Exercise prompt: Would it be possible to write out each entry below exactly, without the pictures?

###

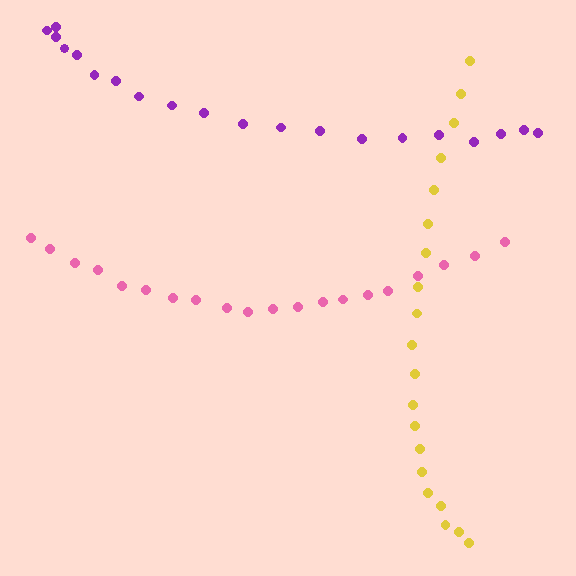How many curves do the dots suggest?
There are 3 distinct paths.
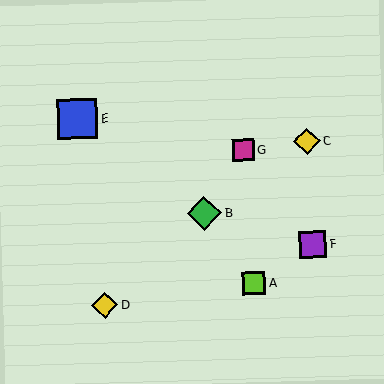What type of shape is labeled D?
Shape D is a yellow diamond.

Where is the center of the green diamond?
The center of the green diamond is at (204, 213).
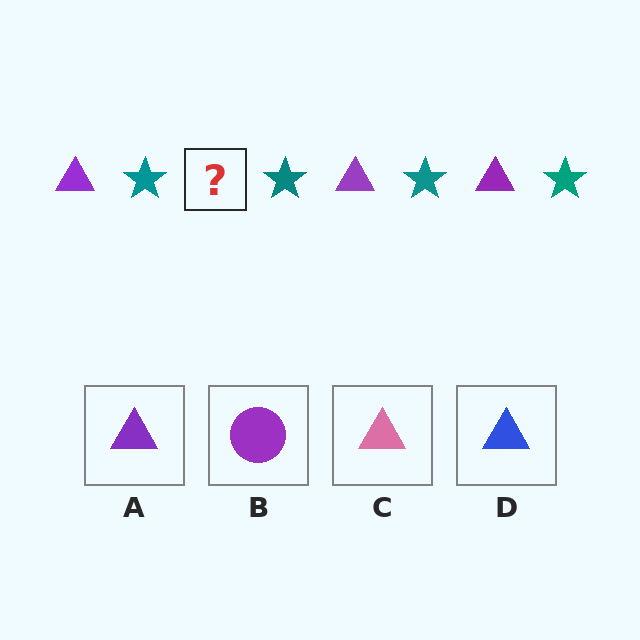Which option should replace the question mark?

###

Exercise answer:
How many curves do the dots suggest?
There are 3 distinct paths.
What type of shape is labeled D?
Shape D is a yellow diamond.

Where is the center of the green diamond?
The center of the green diamond is at (204, 213).
Which option should replace the question mark?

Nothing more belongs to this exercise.